### GIVEN REQUEST
Each line in the material below, starting at the one with "What is the approximate" and ending at the one with "Which angle is the smallest?", is to be reproduced exactly; no picture is to be copied.

### MATERIAL PROVIDED
--- Start ---

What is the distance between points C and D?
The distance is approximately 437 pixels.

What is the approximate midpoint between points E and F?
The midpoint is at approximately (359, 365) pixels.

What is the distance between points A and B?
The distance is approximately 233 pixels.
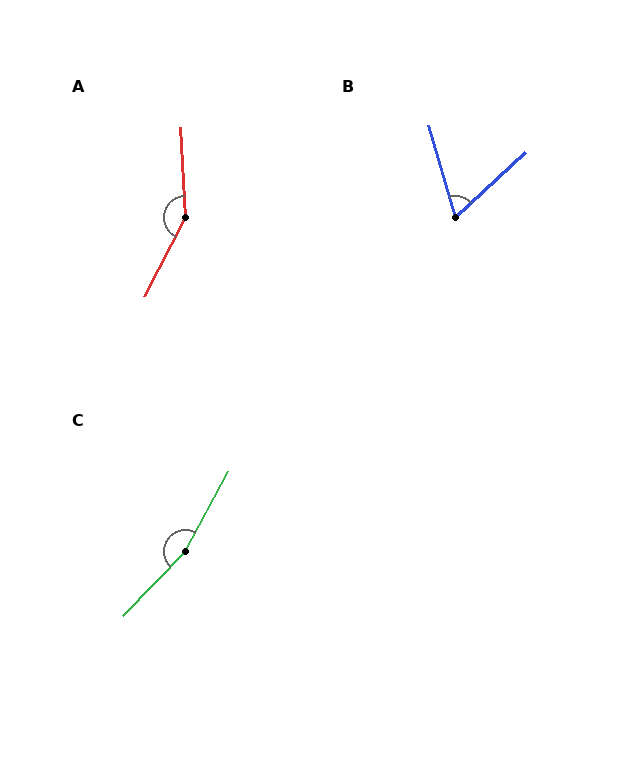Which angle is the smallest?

--- End ---
--- Start ---

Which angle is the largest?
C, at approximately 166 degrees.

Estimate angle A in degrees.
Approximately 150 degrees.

--- End ---
--- Start ---

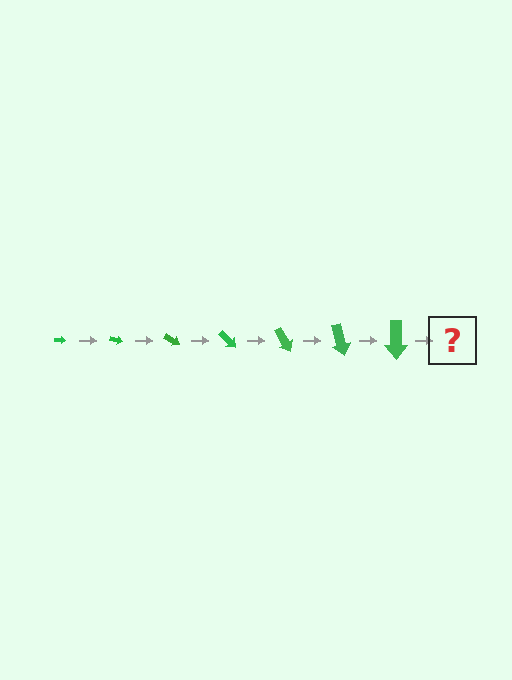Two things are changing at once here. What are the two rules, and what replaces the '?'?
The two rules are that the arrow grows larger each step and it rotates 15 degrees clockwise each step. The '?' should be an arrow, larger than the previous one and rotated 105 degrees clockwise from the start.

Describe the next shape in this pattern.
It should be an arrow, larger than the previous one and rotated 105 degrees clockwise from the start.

--- End ---

### TASK SOLUTION
What is the approximate midpoint between points E and F?
The midpoint is at approximately (359, 365) pixels.

What is the distance between points A and B?
The distance is approximately 233 pixels.
Which angle is the smallest?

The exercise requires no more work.